Leave out all pictures and retype exactly the lines from the one with "Which objects changed color?" through the last line of the material.

[Geometry dataset question entries]

---+---

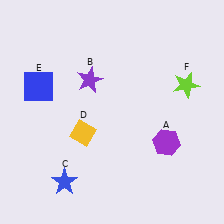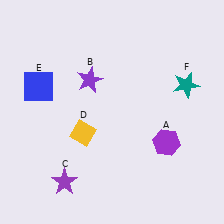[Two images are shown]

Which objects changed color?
C changed from blue to purple. F changed from lime to teal.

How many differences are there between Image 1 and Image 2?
There are 2 differences between the two images.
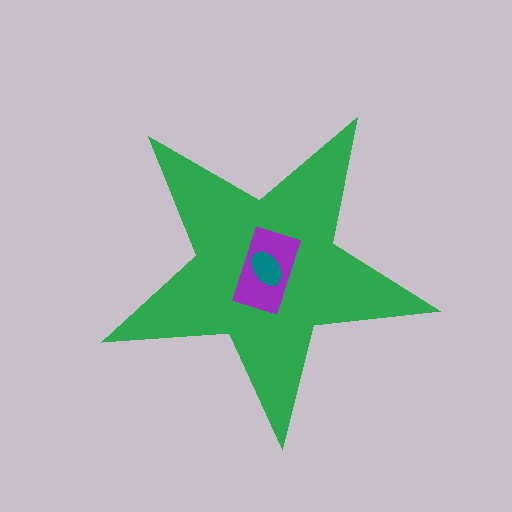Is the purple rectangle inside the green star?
Yes.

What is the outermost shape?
The green star.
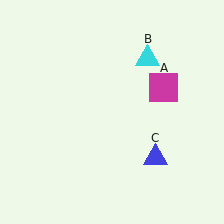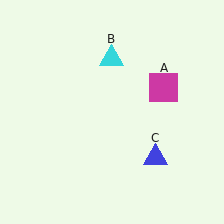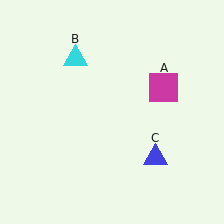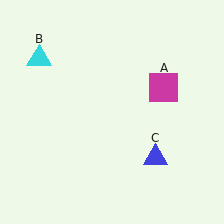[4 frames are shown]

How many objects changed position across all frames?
1 object changed position: cyan triangle (object B).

---+---

## COMPLETED EXERCISE
Which objects changed color?
C changed from blue to purple. F changed from lime to teal.

How many differences are there between Image 1 and Image 2?
There are 2 differences between the two images.
Is the purple rectangle inside the green star?
Yes.

What is the outermost shape?
The green star.
[4 frames are shown]

How many objects changed position across all frames?
1 object changed position: cyan triangle (object B).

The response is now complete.